◆ OBJECTIVE: Every line from the one holding "What is the outermost shape?" through the one holding "[4 frames are shown]" should be returned exactly, both included; the pictures should not.

◆ GIVEN INFORMATION:
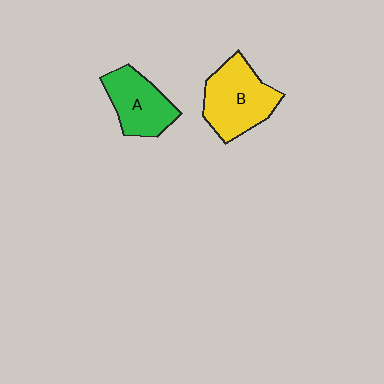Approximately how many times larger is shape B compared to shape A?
Approximately 1.3 times.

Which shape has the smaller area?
Shape A (green).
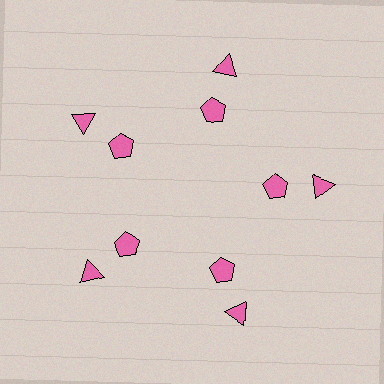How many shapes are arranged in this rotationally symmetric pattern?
There are 10 shapes, arranged in 5 groups of 2.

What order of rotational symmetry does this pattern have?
This pattern has 5-fold rotational symmetry.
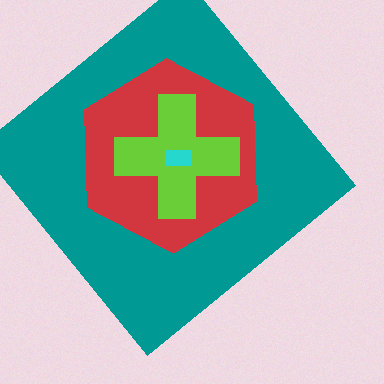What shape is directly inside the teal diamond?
The red hexagon.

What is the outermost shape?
The teal diamond.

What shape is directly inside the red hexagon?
The lime cross.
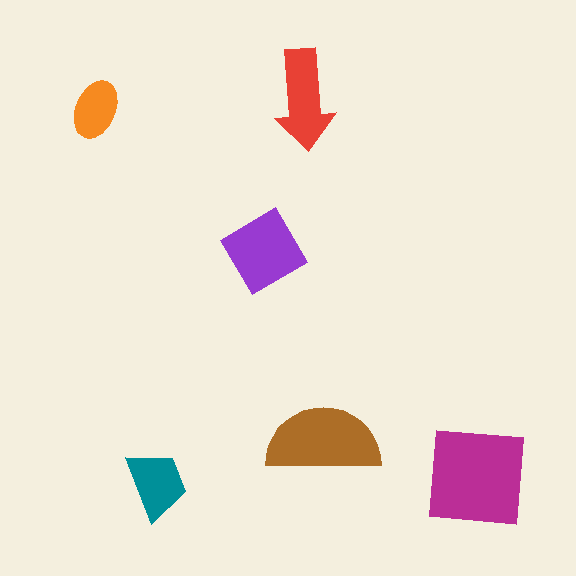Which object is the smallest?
The orange ellipse.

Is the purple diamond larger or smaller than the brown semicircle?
Smaller.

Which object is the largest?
The magenta square.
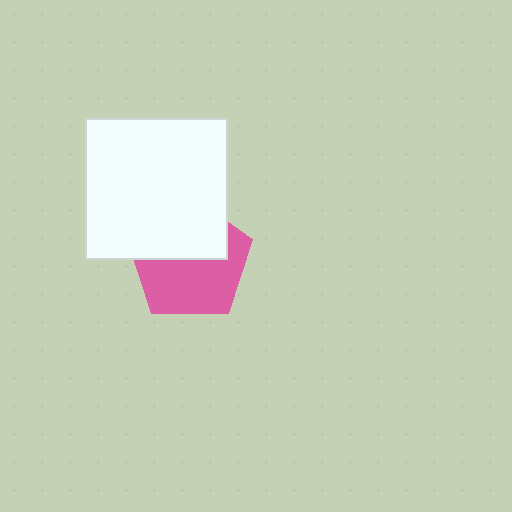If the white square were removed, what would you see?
You would see the complete pink pentagon.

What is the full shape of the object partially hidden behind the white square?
The partially hidden object is a pink pentagon.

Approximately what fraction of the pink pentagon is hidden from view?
Roughly 44% of the pink pentagon is hidden behind the white square.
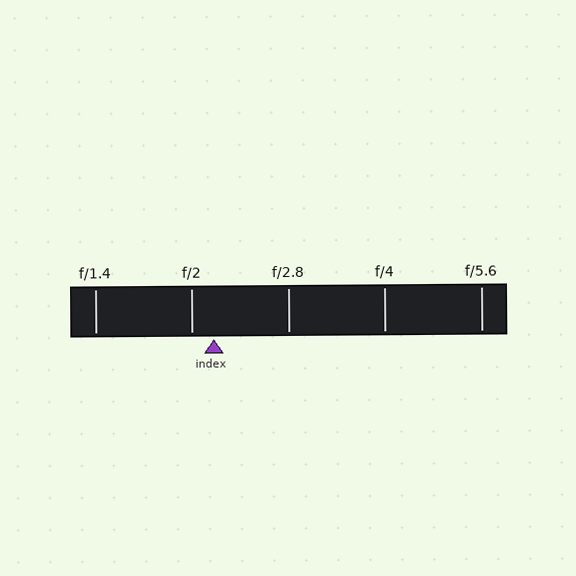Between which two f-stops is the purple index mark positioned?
The index mark is between f/2 and f/2.8.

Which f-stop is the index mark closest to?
The index mark is closest to f/2.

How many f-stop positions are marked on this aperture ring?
There are 5 f-stop positions marked.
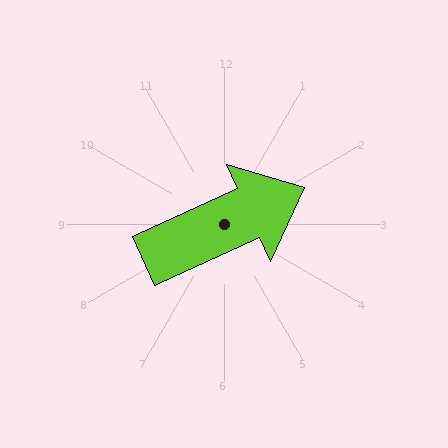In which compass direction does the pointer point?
Northeast.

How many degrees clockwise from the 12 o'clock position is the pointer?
Approximately 65 degrees.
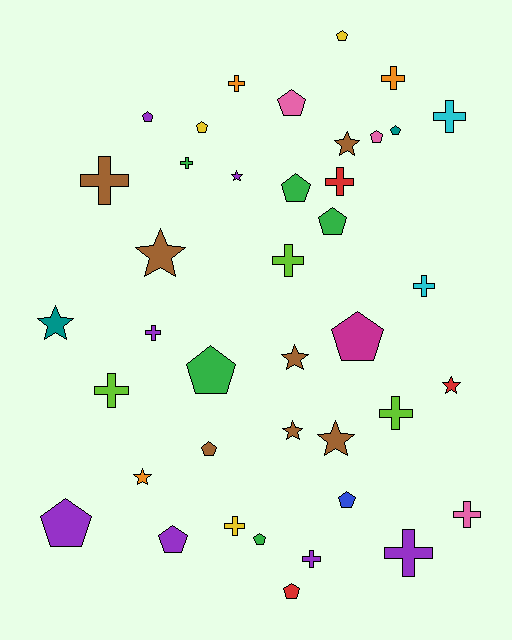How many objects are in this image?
There are 40 objects.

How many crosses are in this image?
There are 15 crosses.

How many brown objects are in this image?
There are 7 brown objects.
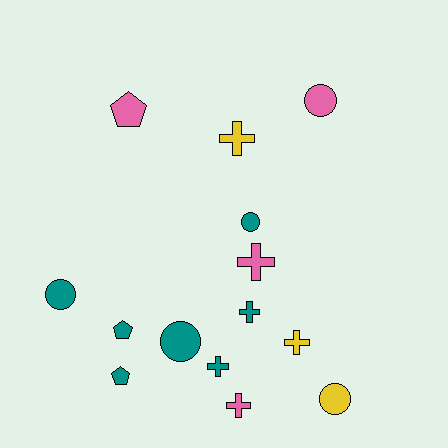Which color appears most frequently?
Teal, with 7 objects.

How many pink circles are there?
There is 1 pink circle.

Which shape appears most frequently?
Cross, with 6 objects.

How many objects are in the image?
There are 14 objects.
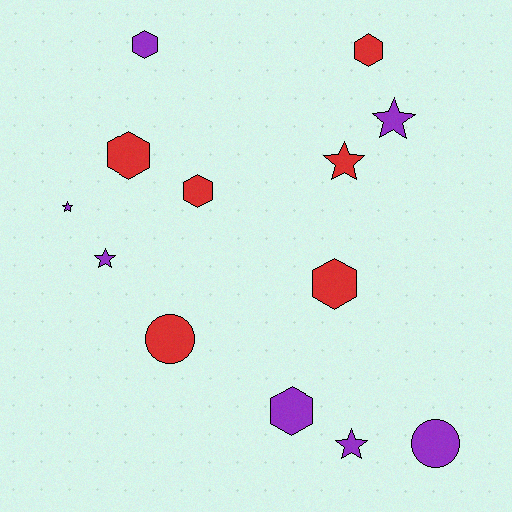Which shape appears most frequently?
Hexagon, with 6 objects.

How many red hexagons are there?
There are 4 red hexagons.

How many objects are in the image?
There are 13 objects.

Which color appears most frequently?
Purple, with 7 objects.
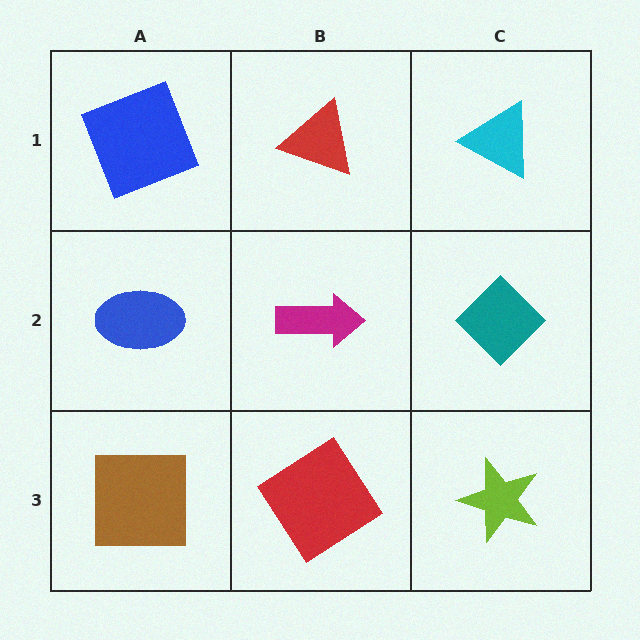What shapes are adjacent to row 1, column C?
A teal diamond (row 2, column C), a red triangle (row 1, column B).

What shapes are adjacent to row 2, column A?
A blue square (row 1, column A), a brown square (row 3, column A), a magenta arrow (row 2, column B).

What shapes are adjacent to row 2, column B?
A red triangle (row 1, column B), a red diamond (row 3, column B), a blue ellipse (row 2, column A), a teal diamond (row 2, column C).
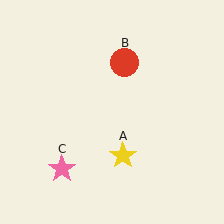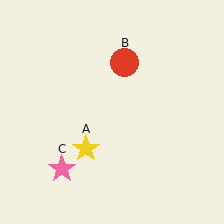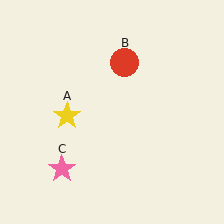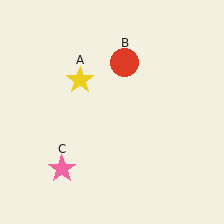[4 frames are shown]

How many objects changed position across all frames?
1 object changed position: yellow star (object A).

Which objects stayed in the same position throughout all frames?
Red circle (object B) and pink star (object C) remained stationary.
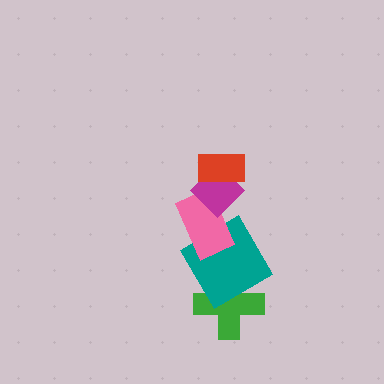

◆ ANSWER:
What is the outermost shape?
The teal diamond.

What shape is directly inside the red hexagon?
The lime cross.
Which object is the smallest?
The orange ellipse.

Is the purple diamond larger or smaller than the brown semicircle?
Smaller.

Which object is the largest?
The magenta square.
If the white square were removed, what would you see?
You would see the complete pink pentagon.

What is the full shape of the object partially hidden behind the white square?
The partially hidden object is a pink pentagon.

Approximately what fraction of the pink pentagon is hidden from view?
Roughly 44% of the pink pentagon is hidden behind the white square.
Between which two f-stops is the purple index mark positioned?
The index mark is between f/2 and f/2.8.

Which f-stop is the index mark closest to?
The index mark is closest to f/2.

How many f-stop positions are marked on this aperture ring?
There are 5 f-stop positions marked.
In which compass direction does the pointer point?
Northeast.

How many degrees clockwise from the 12 o'clock position is the pointer?
Approximately 65 degrees.
How many objects are in this image?
There are 40 objects.

How many crosses are in this image?
There are 15 crosses.

How many brown objects are in this image?
There are 7 brown objects.
Which color appears most frequently?
Teal, with 7 objects.

How many pink circles are there?
There is 1 pink circle.

Which shape appears most frequently?
Cross, with 6 objects.

How many objects are in the image?
There are 14 objects.
Which shape appears most frequently?
Hexagon, with 6 objects.

How many red hexagons are there?
There are 4 red hexagons.

How many objects are in the image?
There are 13 objects.

Which color appears most frequently?
Purple, with 7 objects.
What shapes are adjacent to row 1, column C?
A teal diamond (row 2, column C), a red triangle (row 1, column B).

What shapes are adjacent to row 2, column A?
A blue square (row 1, column A), a brown square (row 3, column A), a magenta arrow (row 2, column B).

What shapes are adjacent to row 2, column B?
A red triangle (row 1, column B), a red diamond (row 3, column B), a blue ellipse (row 2, column A), a teal diamond (row 2, column C).
[4 frames are shown]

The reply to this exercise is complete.